*Exercise aim:*
Transcribe all records below exactly, without images.

Data extracted from a collection
○ ○ ○ ○
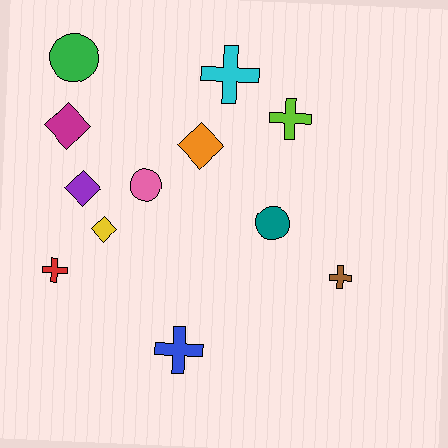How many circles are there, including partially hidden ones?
There are 3 circles.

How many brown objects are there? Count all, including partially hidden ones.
There is 1 brown object.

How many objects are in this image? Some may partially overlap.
○ ○ ○ ○
*Task response:*
How many circles are there, including partially hidden ones?
There are 3 circles.

How many brown objects are there? Count all, including partially hidden ones.
There is 1 brown object.

How many objects are in this image? Some may partially overlap.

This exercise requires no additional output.